• **Stated problem**
Only the lines from the one holding "Which circle is the largest?" to the end should be retyped, exactly, with both ends included and no pictures.

• **Extracted entries**
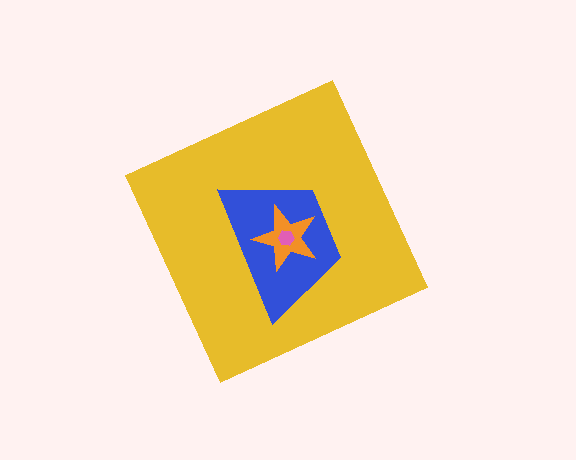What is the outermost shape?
The yellow diamond.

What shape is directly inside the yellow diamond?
The blue trapezoid.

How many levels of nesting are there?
4.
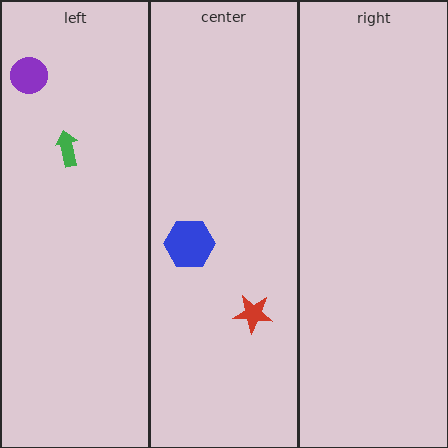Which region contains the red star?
The center region.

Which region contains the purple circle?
The left region.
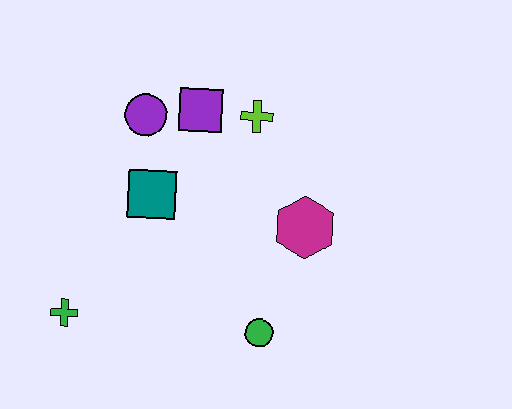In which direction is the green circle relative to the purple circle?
The green circle is below the purple circle.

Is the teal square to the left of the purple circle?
No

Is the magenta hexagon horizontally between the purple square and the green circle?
No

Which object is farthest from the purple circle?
The green circle is farthest from the purple circle.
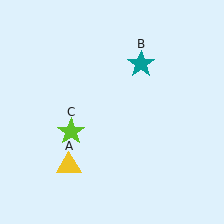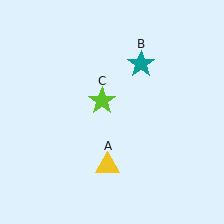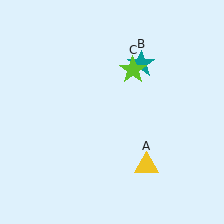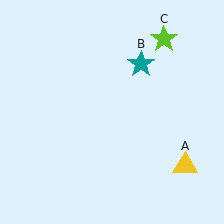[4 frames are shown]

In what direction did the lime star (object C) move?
The lime star (object C) moved up and to the right.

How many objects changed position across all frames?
2 objects changed position: yellow triangle (object A), lime star (object C).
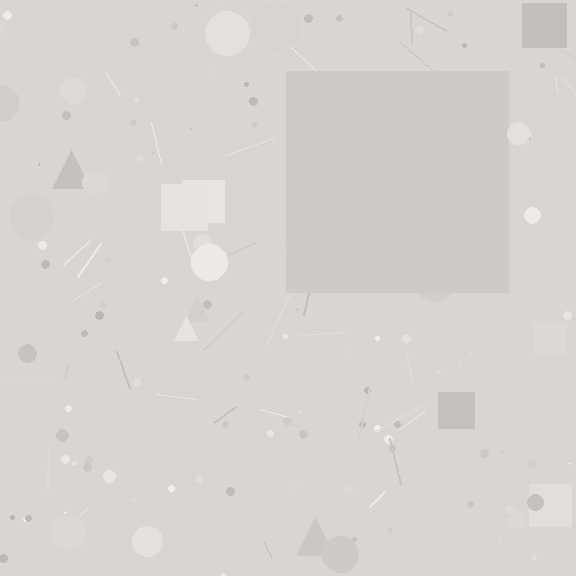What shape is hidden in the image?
A square is hidden in the image.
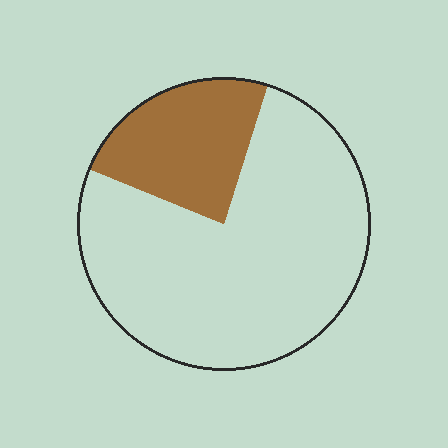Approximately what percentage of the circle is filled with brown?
Approximately 25%.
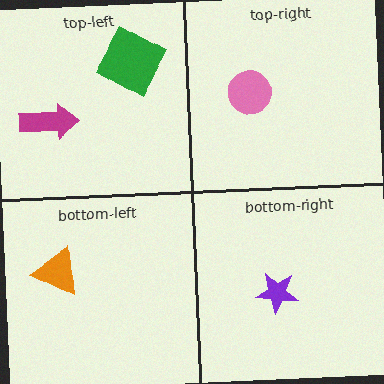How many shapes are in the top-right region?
1.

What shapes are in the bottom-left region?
The orange triangle.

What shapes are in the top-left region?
The magenta arrow, the green square.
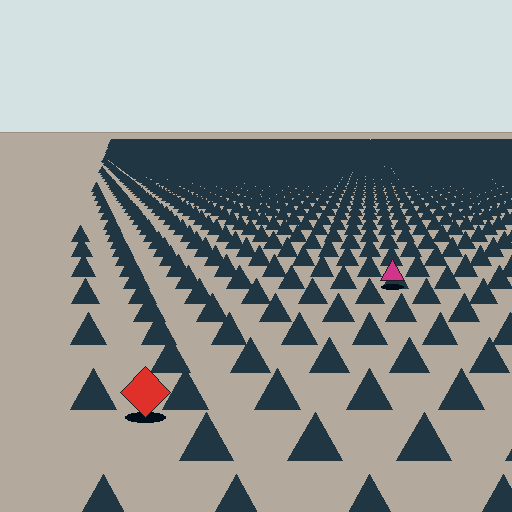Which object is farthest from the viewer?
The magenta triangle is farthest from the viewer. It appears smaller and the ground texture around it is denser.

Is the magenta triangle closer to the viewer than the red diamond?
No. The red diamond is closer — you can tell from the texture gradient: the ground texture is coarser near it.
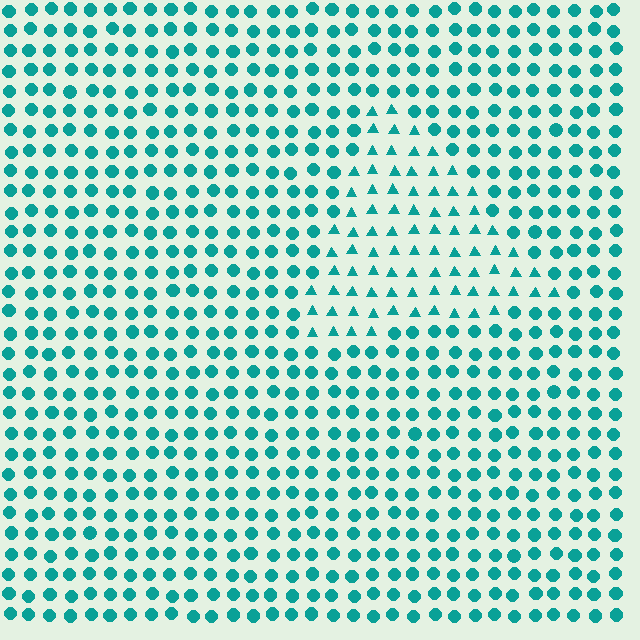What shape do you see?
I see a triangle.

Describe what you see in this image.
The image is filled with small teal elements arranged in a uniform grid. A triangle-shaped region contains triangles, while the surrounding area contains circles. The boundary is defined purely by the change in element shape.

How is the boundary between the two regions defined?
The boundary is defined by a change in element shape: triangles inside vs. circles outside. All elements share the same color and spacing.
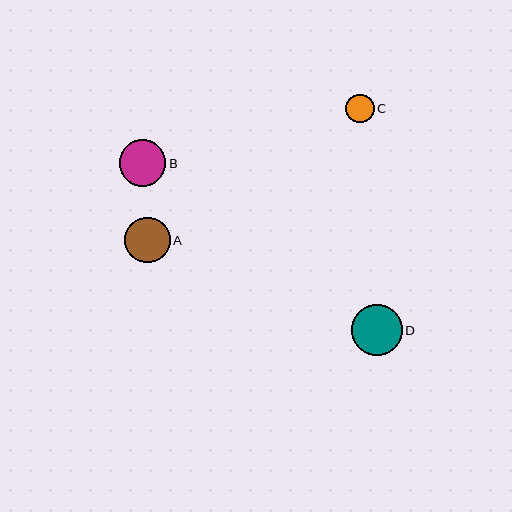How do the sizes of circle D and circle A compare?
Circle D and circle A are approximately the same size.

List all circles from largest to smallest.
From largest to smallest: D, B, A, C.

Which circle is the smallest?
Circle C is the smallest with a size of approximately 28 pixels.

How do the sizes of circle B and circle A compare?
Circle B and circle A are approximately the same size.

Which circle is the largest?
Circle D is the largest with a size of approximately 50 pixels.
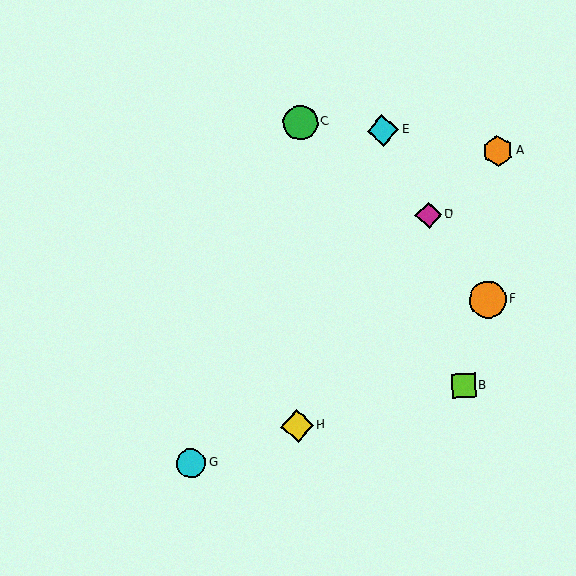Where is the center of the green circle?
The center of the green circle is at (300, 122).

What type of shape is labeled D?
Shape D is a magenta diamond.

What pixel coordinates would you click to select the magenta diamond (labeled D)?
Click at (428, 215) to select the magenta diamond D.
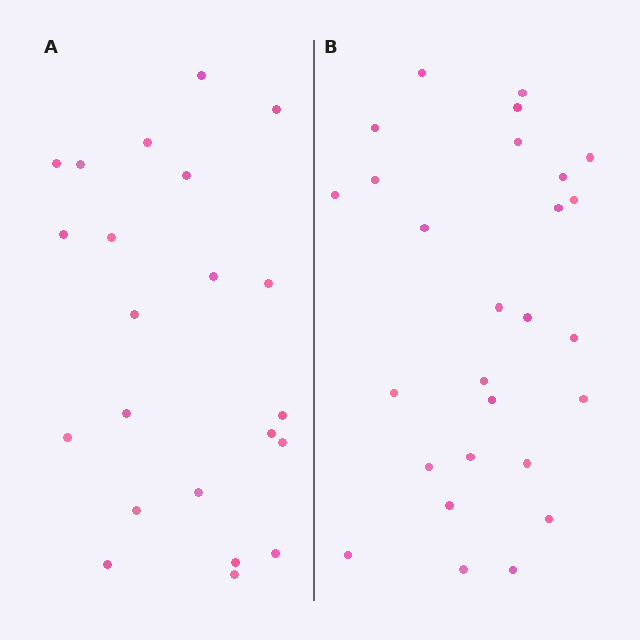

• **Final answer**
Which circle is the largest?
Circle D is the largest with a size of approximately 50 pixels.
Where is the center of the green circle?
The center of the green circle is at (300, 122).

What type of shape is labeled D?
Shape D is a magenta diamond.

What pixel coordinates would you click to select the magenta diamond (labeled D)?
Click at (428, 215) to select the magenta diamond D.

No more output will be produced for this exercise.